Copy the data exactly as it appears, and do not include any pictures.
..............................
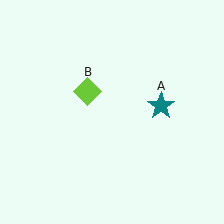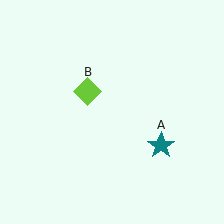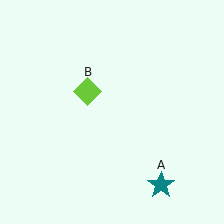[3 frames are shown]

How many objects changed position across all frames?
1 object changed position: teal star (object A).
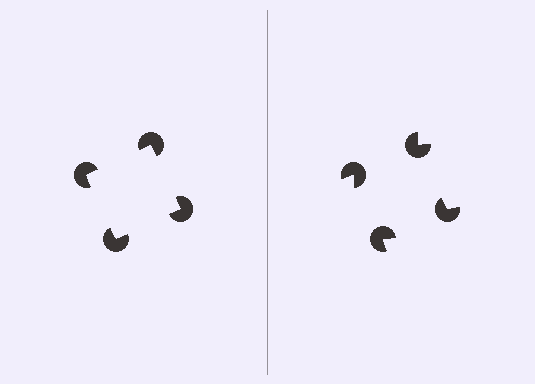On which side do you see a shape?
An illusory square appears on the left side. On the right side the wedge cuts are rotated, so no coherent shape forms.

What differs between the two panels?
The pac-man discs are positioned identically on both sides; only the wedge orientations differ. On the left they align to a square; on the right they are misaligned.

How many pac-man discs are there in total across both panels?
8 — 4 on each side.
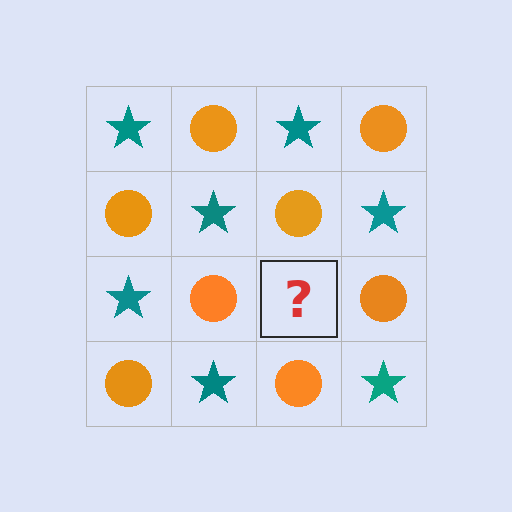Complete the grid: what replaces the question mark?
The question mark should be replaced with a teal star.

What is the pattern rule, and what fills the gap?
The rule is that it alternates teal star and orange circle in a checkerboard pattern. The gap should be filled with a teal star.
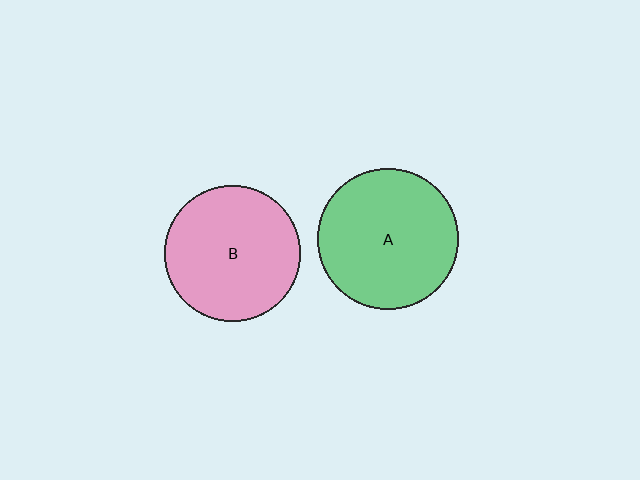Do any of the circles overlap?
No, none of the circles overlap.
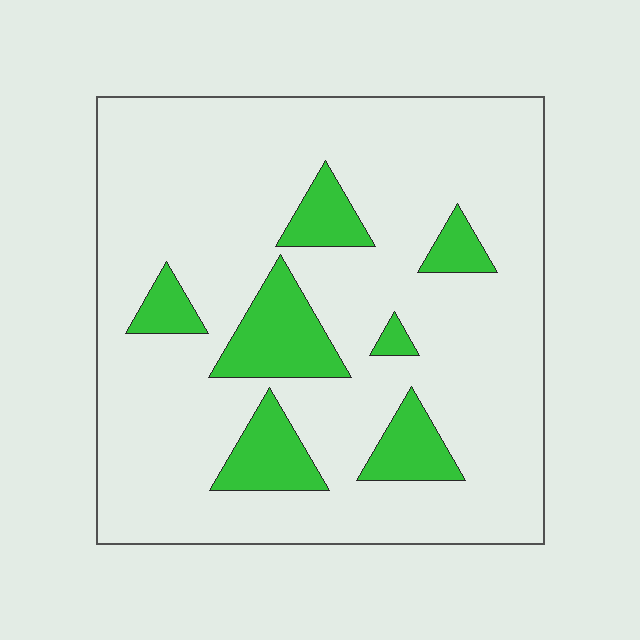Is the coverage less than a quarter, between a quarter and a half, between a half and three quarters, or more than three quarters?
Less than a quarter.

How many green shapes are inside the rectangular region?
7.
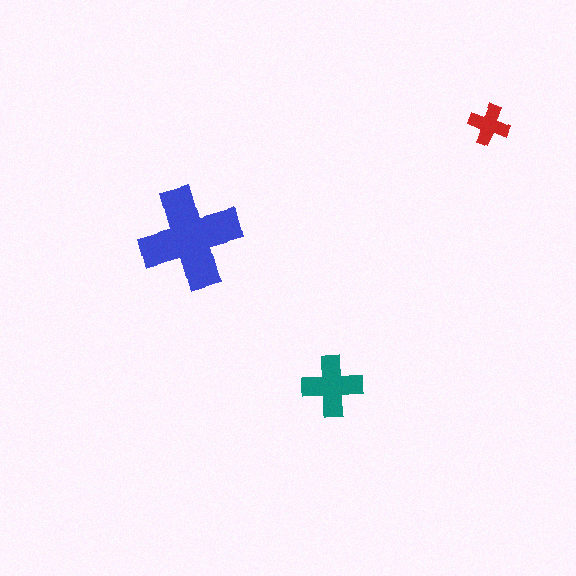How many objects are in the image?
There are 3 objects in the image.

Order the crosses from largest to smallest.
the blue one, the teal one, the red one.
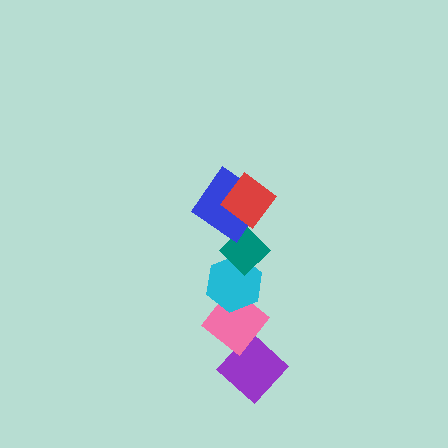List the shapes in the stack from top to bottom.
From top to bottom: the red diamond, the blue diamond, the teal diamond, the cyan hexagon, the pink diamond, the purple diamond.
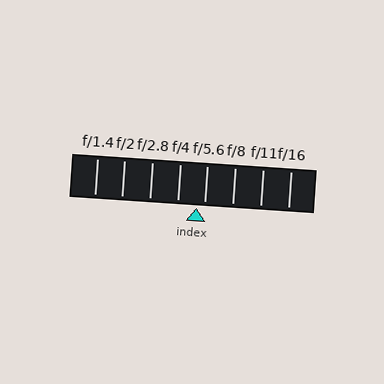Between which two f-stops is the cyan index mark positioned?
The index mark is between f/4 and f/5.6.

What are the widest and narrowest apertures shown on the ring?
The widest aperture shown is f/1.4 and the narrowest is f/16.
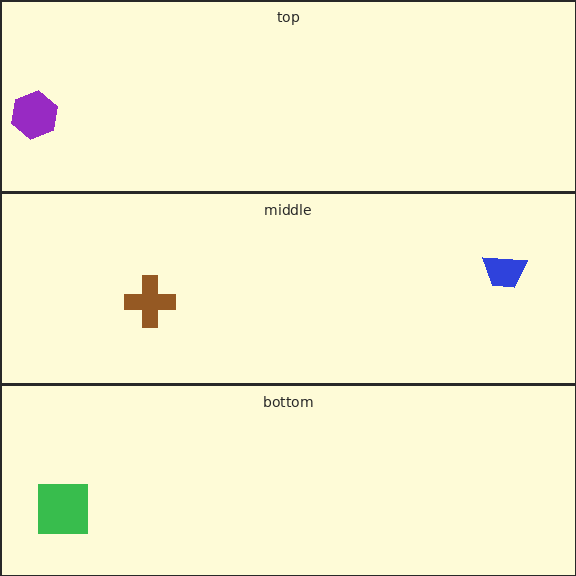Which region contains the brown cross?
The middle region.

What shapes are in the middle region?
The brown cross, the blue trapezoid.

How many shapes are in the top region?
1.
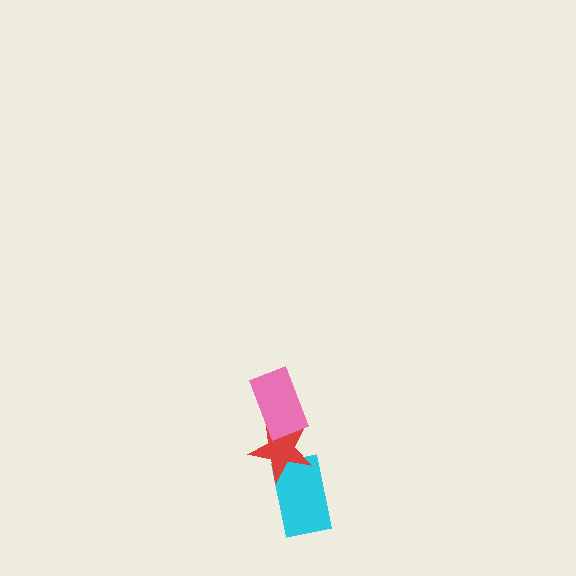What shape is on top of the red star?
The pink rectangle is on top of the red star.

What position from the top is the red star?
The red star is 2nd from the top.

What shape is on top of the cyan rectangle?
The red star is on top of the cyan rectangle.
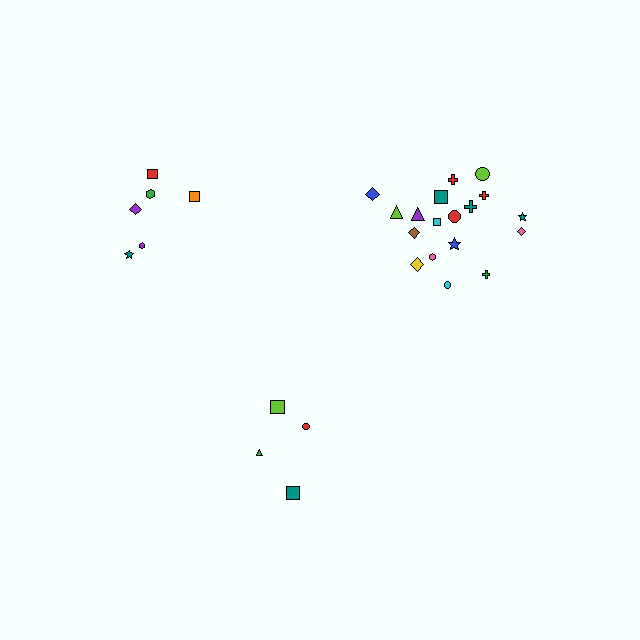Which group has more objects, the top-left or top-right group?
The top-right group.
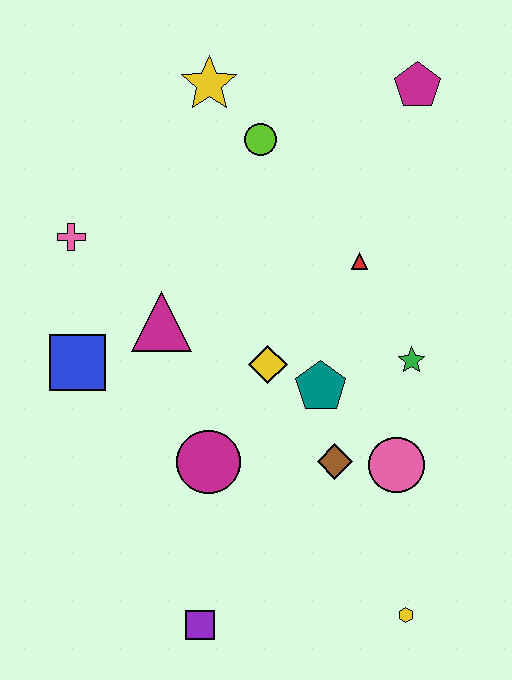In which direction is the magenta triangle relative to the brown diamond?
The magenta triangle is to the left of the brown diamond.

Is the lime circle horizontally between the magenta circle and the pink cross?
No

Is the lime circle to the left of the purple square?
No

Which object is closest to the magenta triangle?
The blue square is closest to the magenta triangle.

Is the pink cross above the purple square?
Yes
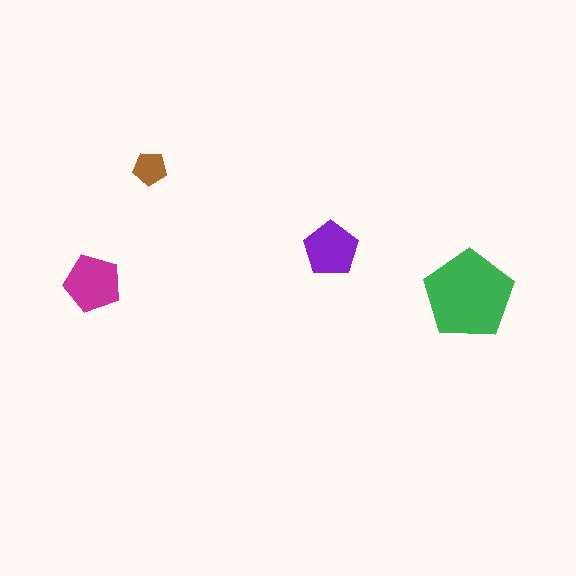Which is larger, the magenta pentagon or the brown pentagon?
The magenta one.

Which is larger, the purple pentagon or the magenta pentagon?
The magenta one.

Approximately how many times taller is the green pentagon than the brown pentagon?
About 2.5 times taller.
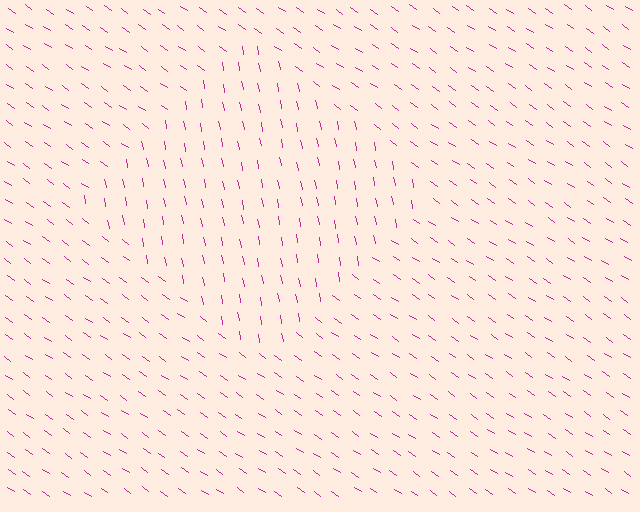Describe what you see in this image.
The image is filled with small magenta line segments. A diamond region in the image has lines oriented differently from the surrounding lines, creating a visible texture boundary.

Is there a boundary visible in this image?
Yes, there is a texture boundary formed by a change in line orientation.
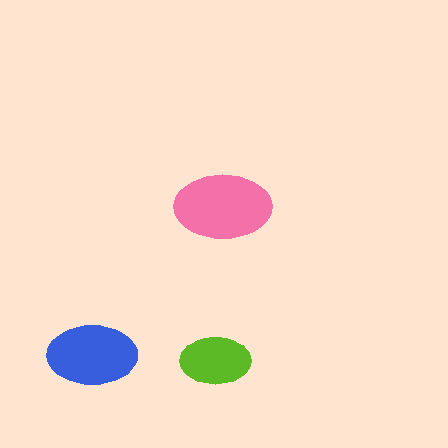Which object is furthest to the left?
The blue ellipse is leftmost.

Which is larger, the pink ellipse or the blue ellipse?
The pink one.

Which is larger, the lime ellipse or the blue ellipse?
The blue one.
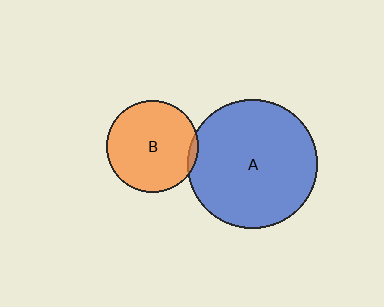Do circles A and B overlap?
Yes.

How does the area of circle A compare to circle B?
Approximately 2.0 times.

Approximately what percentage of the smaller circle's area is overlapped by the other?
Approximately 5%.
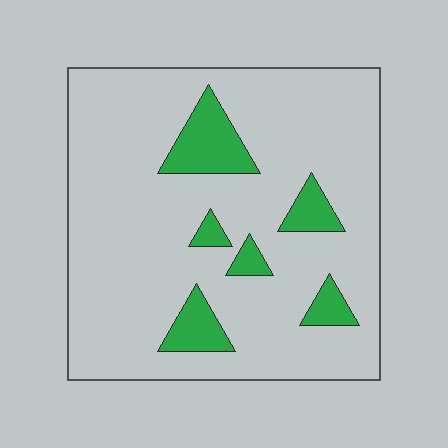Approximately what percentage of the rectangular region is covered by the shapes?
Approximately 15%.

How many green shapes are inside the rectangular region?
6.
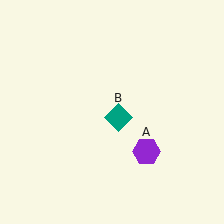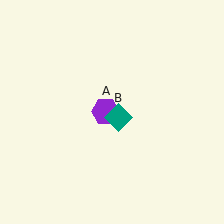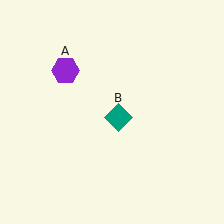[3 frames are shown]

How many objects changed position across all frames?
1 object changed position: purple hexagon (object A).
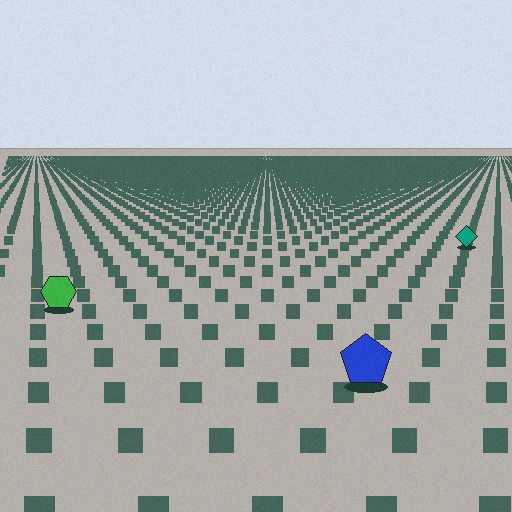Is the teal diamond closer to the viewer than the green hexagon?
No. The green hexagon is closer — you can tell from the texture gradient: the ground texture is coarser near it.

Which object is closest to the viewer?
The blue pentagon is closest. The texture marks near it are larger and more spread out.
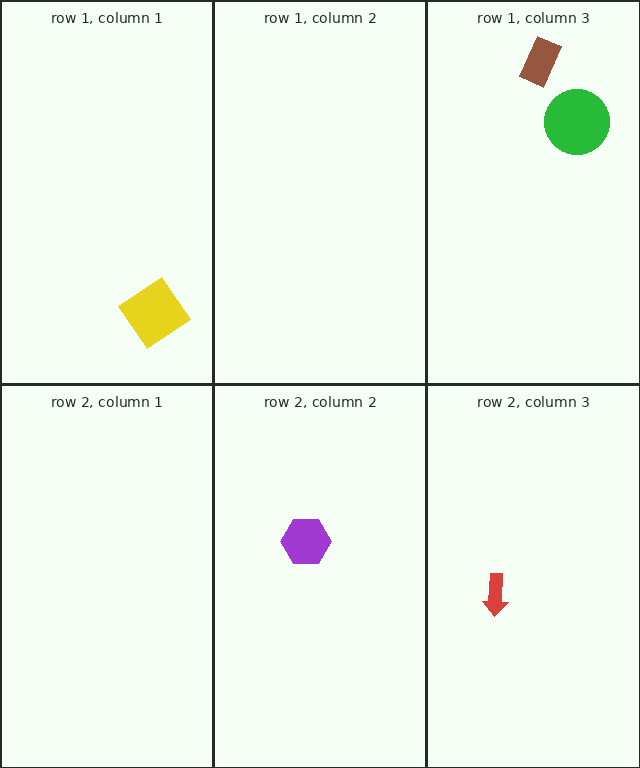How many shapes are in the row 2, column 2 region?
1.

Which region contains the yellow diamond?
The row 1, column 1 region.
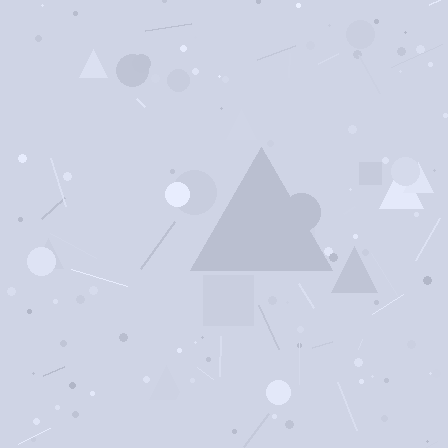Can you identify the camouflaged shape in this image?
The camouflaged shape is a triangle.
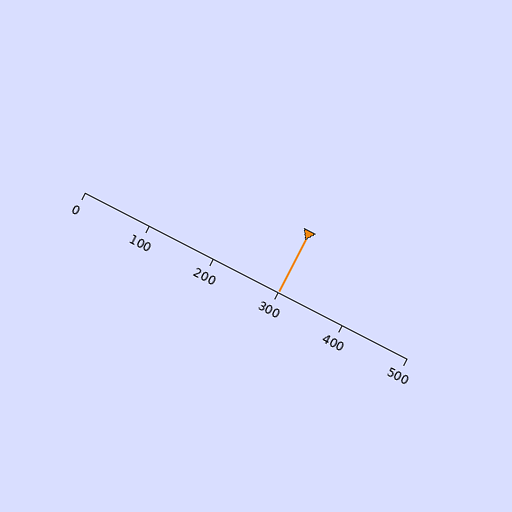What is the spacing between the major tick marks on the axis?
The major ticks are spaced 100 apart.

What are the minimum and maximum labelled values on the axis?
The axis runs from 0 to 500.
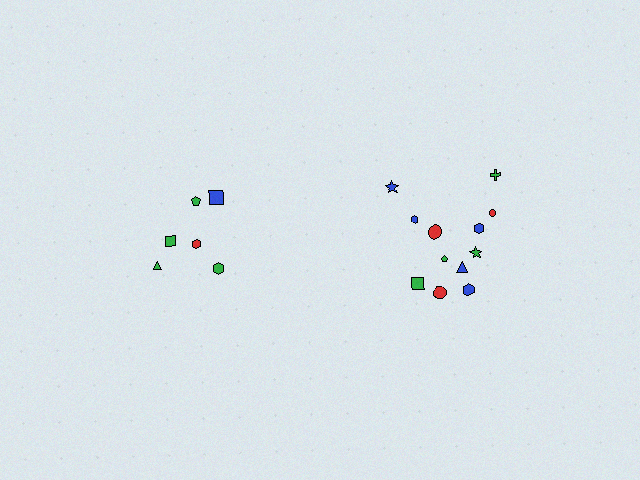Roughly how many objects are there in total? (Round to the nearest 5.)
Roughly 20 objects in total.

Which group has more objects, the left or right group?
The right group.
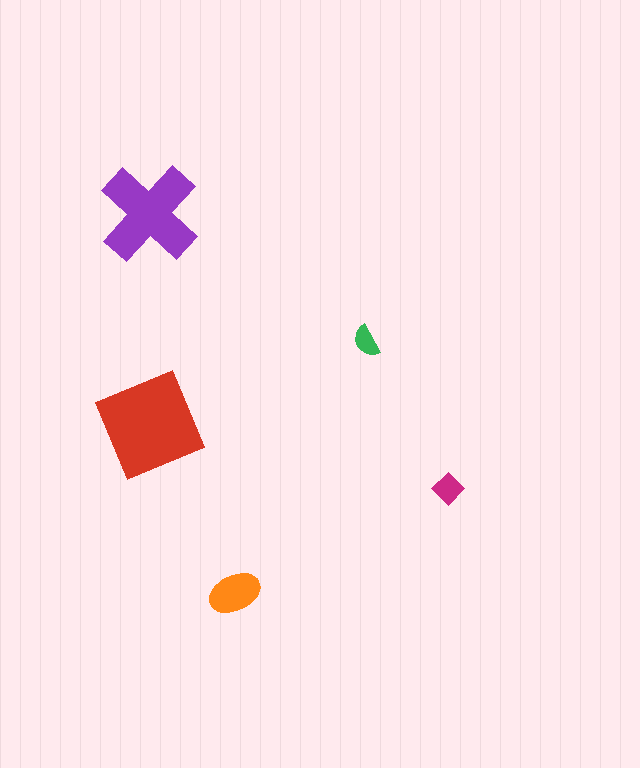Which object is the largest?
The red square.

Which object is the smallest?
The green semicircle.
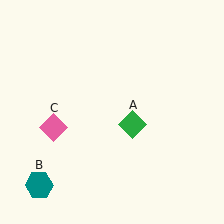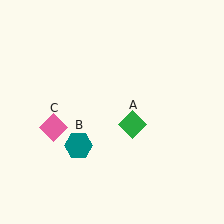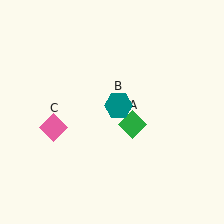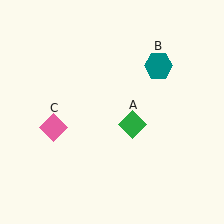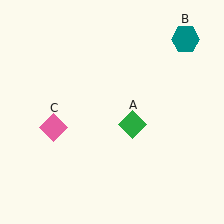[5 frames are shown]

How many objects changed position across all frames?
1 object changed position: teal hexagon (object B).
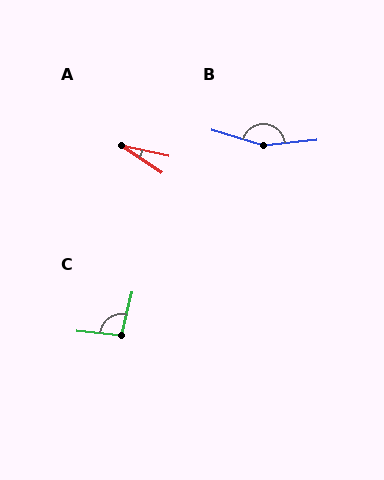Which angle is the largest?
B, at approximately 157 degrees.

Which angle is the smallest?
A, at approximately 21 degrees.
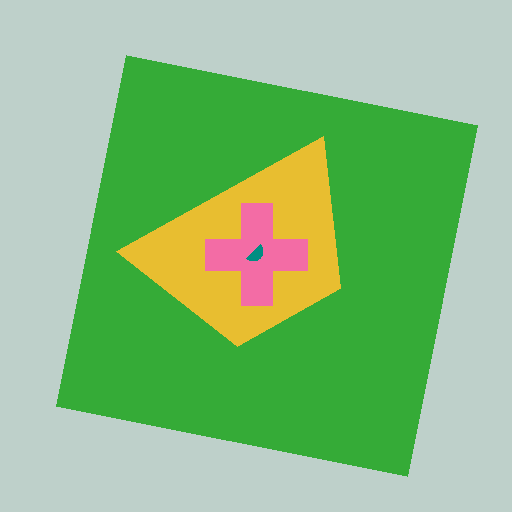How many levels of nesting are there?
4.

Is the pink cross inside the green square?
..............................
| Result of the exercise |
[3 frames are shown]

How many objects changed position across all frames?
1 object changed position: teal star (object A).
On which side do you see a shape?
An illusory square appears on the left side. On the right side the wedge cuts are rotated, so no coherent shape forms.

What differs between the two panels?
The pac-man discs are positioned identically on both sides; only the wedge orientations differ. On the left they align to a square; on the right they are misaligned.

How many pac-man discs are there in total across both panels?
8 — 4 on each side.
Complete the grid: what replaces the question mark?
The question mark should be replaced with a teal star.

What is the pattern rule, and what fills the gap?
The rule is that it alternates teal star and orange circle in a checkerboard pattern. The gap should be filled with a teal star.
Do any of the circles overlap?
No, none of the circles overlap.
Is the coverage less than a quarter, between a quarter and a half, between a half and three quarters, or more than three quarters?
Less than a quarter.

How many green shapes are inside the rectangular region?
7.
How many objects are in the image?
There are 3 objects in the image.

Order the crosses from largest to smallest.
the blue one, the teal one, the red one.
List the shapes in the stack from top to bottom.
From top to bottom: the red diamond, the blue diamond, the teal diamond, the cyan hexagon, the pink diamond, the purple diamond.
Between which two f-stops is the cyan index mark positioned?
The index mark is between f/4 and f/5.6.

What are the widest and narrowest apertures shown on the ring?
The widest aperture shown is f/1.4 and the narrowest is f/16.
Which region contains the brown cross?
The middle region.

What shapes are in the middle region?
The brown cross, the blue trapezoid.

How many shapes are in the top region?
1.
What shape is on top of the red star?
The pink rectangle is on top of the red star.

What position from the top is the red star?
The red star is 2nd from the top.

What shape is on top of the cyan rectangle?
The red star is on top of the cyan rectangle.
Which group has more objects, the top-left or top-right group?
The top-right group.
In which direction is the magenta triangle relative to the brown diamond?
The magenta triangle is to the left of the brown diamond.

Is the lime circle horizontally between the magenta circle and the pink cross?
No

Is the lime circle to the left of the purple square?
No

Which object is closest to the magenta triangle?
The blue square is closest to the magenta triangle.

Is the pink cross above the purple square?
Yes
Which is larger, the magenta pentagon or the brown pentagon?
The magenta one.

Which is larger, the purple pentagon or the magenta pentagon?
The magenta one.

Approximately how many times taller is the green pentagon than the brown pentagon?
About 2.5 times taller.
Describe what you see in this image.
The image is filled with small magenta line segments. A diamond region in the image has lines oriented differently from the surrounding lines, creating a visible texture boundary.

Is there a boundary visible in this image?
Yes, there is a texture boundary formed by a change in line orientation.
Which object is furthest to the left?
The blue ellipse is leftmost.

Which is larger, the pink ellipse or the blue ellipse?
The pink one.

Which is larger, the lime ellipse or the blue ellipse?
The blue one.
Do circles A and B overlap?
Yes.

How does the area of circle A compare to circle B?
Approximately 2.0 times.

Approximately what percentage of the smaller circle's area is overlapped by the other?
Approximately 5%.
Approximately what percentage of the rectangular region is covered by the shapes?
Approximately 15%.

How many green shapes are inside the rectangular region?
6.
[3 frames are shown]

How many objects changed position across all frames?
1 object changed position: purple hexagon (object A).
Is the teal diamond closer to the viewer than the green hexagon?
No. The green hexagon is closer — you can tell from the texture gradient: the ground texture is coarser near it.

Which object is closest to the viewer?
The blue pentagon is closest. The texture marks near it are larger and more spread out.
How many shapes are in the row 2, column 2 region?
1.

Which region contains the yellow diamond?
The row 1, column 1 region.
Can you identify the camouflaged shape in this image?
The camouflaged shape is a triangle.
What is the spacing between the major tick marks on the axis?
The major ticks are spaced 100 apart.

What are the minimum and maximum labelled values on the axis?
The axis runs from 0 to 500.
Roughly how many objects are there in total? (Round to the nearest 5.)
Roughly 20 objects in total.

Which group has more objects, the left or right group?
The right group.
Which object is the largest?
The red square.

Which object is the smallest?
The green semicircle.
[5 frames are shown]

How many objects changed position across all frames?
1 object changed position: teal hexagon (object B).
Which angle is the largest?
B, at approximately 157 degrees.

Which angle is the smallest?
A, at approximately 21 degrees.
How many levels of nesting are there?
4.

Is the pink cross inside the green square?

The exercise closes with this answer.